▸ STATED TASK: Render the records below as a Markdown table with two columns, Row and Line. Number each line, include every record, and omit blank lines.

□ □ □ □ □

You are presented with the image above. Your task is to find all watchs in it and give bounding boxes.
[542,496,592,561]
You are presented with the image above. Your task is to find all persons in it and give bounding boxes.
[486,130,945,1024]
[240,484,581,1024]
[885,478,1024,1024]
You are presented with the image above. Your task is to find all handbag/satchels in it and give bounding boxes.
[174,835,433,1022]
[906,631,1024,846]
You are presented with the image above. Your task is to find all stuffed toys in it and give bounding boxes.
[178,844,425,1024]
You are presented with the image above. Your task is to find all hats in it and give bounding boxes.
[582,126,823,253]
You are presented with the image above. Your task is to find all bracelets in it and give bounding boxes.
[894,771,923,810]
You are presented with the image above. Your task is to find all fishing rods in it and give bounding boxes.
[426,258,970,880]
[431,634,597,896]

□ □ □ □ □

▸ EXPECTED ANSWER:
| Row | Line |
|---|---|
| 1 | You are presented with the image above. Your task is to find all watchs in it and give bounding boxes. |
| 2 | [542,496,592,561] |
| 3 | You are presented with the image above. Your task is to find all persons in it and give bounding boxes. |
| 4 | [486,130,945,1024] |
| 5 | [240,484,581,1024] |
| 6 | [885,478,1024,1024] |
| 7 | You are presented with the image above. Your task is to find all handbag/satchels in it and give bounding boxes. |
| 8 | [174,835,433,1022] |
| 9 | [906,631,1024,846] |
| 10 | You are presented with the image above. Your task is to find all stuffed toys in it and give bounding boxes. |
| 11 | [178,844,425,1024] |
| 12 | You are presented with the image above. Your task is to find all hats in it and give bounding boxes. |
| 13 | [582,126,823,253] |
| 14 | You are presented with the image above. Your task is to find all bracelets in it and give bounding boxes. |
| 15 | [894,771,923,810] |
| 16 | You are presented with the image above. Your task is to find all fishing rods in it and give bounding boxes. |
| 17 | [426,258,970,880] |
| 18 | [431,634,597,896] |